## [What to work on]
Return each line of the data below verbatim; pictures are to be left out.
········
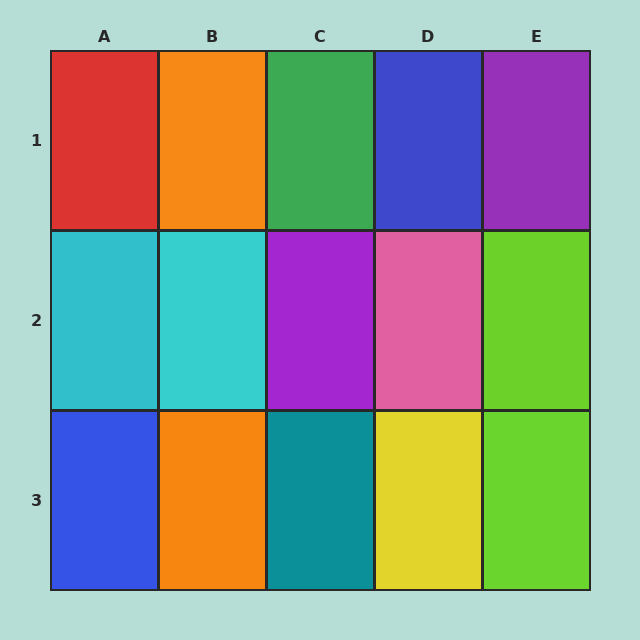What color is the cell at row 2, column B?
Cyan.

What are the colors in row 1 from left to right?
Red, orange, green, blue, purple.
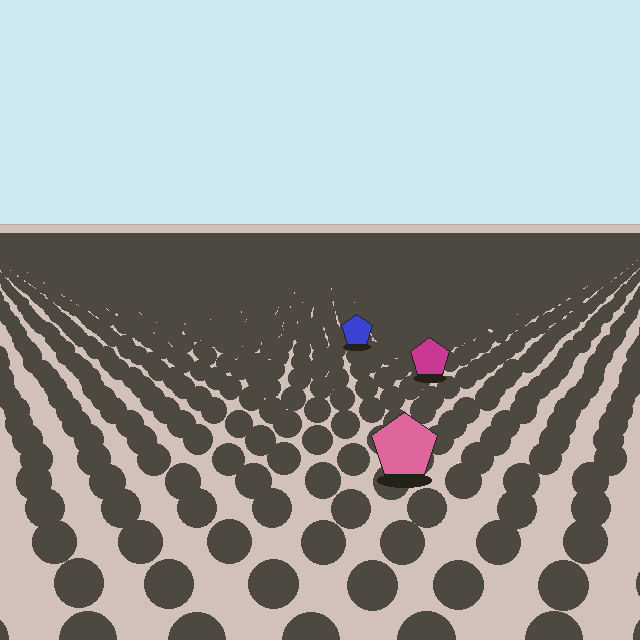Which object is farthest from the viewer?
The blue pentagon is farthest from the viewer. It appears smaller and the ground texture around it is denser.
········
## [Complete answer]
What color is the cell at row 2, column B?
Cyan.

What are the colors in row 1 from left to right?
Red, orange, green, blue, purple.
Which object is farthest from the viewer?
The blue pentagon is farthest from the viewer. It appears smaller and the ground texture around it is denser.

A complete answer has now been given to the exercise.